BEGIN Data to use

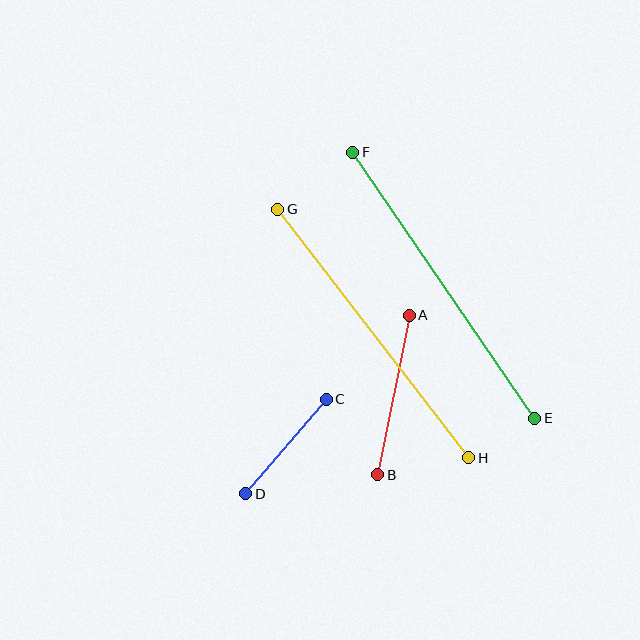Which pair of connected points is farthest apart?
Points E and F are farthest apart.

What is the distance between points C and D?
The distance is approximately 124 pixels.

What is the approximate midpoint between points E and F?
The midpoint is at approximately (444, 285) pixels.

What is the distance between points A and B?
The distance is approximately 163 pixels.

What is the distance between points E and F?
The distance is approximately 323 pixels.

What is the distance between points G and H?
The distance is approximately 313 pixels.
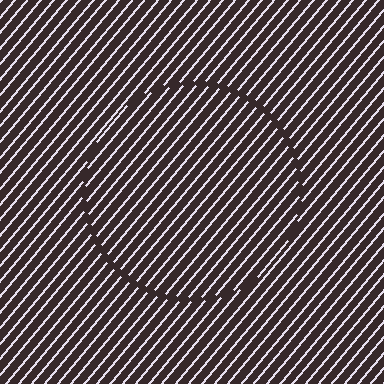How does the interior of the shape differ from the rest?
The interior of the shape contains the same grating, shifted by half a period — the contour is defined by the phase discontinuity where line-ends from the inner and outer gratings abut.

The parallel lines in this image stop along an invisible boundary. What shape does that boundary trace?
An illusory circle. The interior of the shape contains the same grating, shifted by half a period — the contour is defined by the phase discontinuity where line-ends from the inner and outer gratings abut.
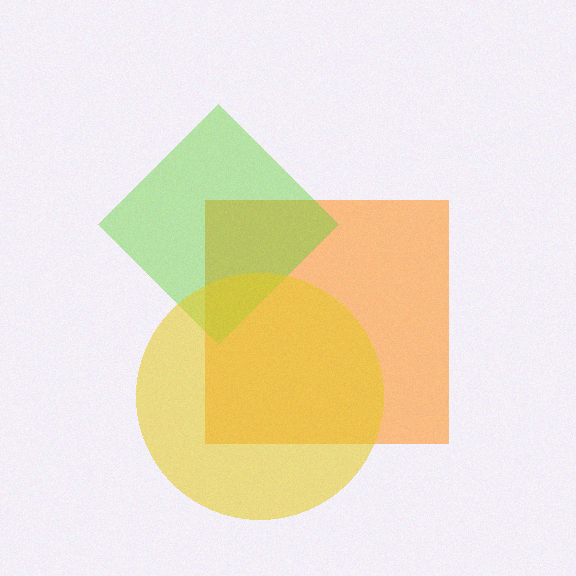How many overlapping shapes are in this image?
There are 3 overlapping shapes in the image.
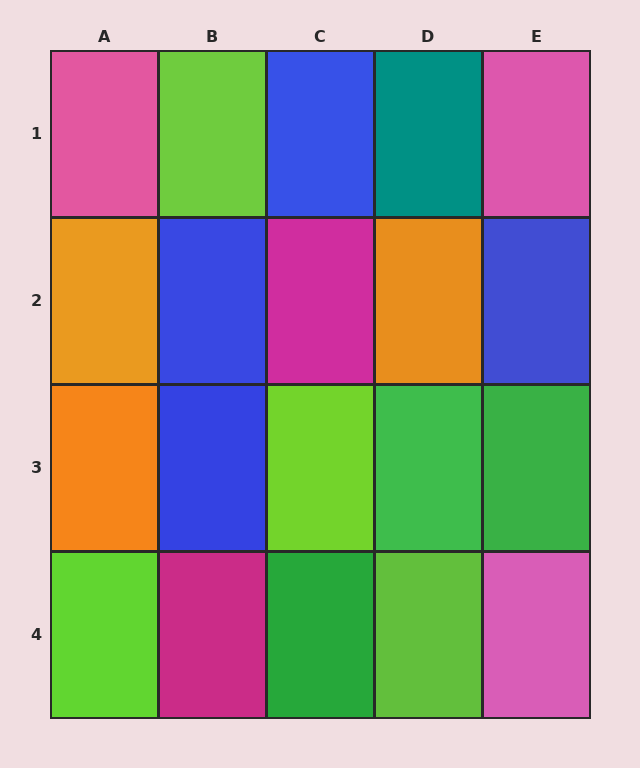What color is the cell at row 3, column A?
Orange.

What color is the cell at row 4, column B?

END Data to use

> _Given instruction_
Please set down each line of the data above exactly as written, without the pictures.

> _Output_
Which pair of connected points is farthest apart?
Points E and F are farthest apart.

What is the distance between points C and D?
The distance is approximately 124 pixels.

What is the approximate midpoint between points E and F?
The midpoint is at approximately (444, 285) pixels.

What is the distance between points A and B?
The distance is approximately 163 pixels.

What is the distance between points E and F?
The distance is approximately 323 pixels.

What is the distance between points G and H?
The distance is approximately 313 pixels.
How does the interior of the shape differ from the rest?
The interior of the shape contains the same grating, shifted by half a period — the contour is defined by the phase discontinuity where line-ends from the inner and outer gratings abut.

The parallel lines in this image stop along an invisible boundary. What shape does that boundary trace?
An illusory circle. The interior of the shape contains the same grating, shifted by half a period — the contour is defined by the phase discontinuity where line-ends from the inner and outer gratings abut.
How many overlapping shapes are in this image?
There are 3 overlapping shapes in the image.
What color is the cell at row 3, column A?
Orange.

What color is the cell at row 4, column B?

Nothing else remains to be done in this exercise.